| WHAT YOU WILL DO |
Repeat every entry word for word, skipping the pictures.

###

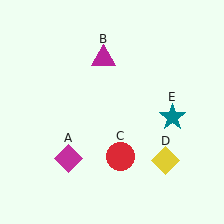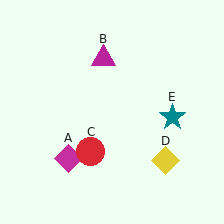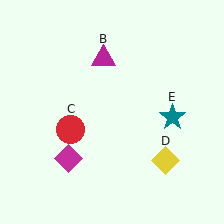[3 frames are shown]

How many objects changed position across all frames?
1 object changed position: red circle (object C).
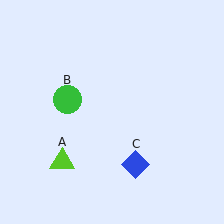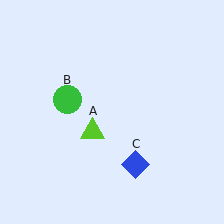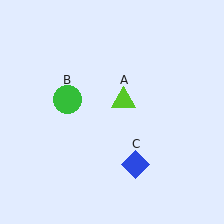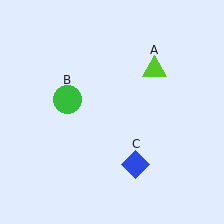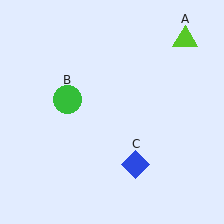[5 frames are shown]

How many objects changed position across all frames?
1 object changed position: lime triangle (object A).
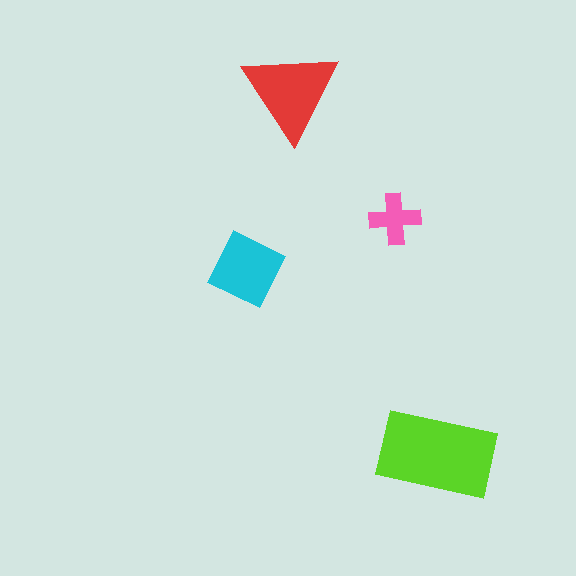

###

| WRITTEN RESPONSE |
[3 frames are shown]

How many objects changed position across all frames?
1 object changed position: red circle (object C).
[5 frames are shown]

How many objects changed position across all frames?
1 object changed position: lime triangle (object A).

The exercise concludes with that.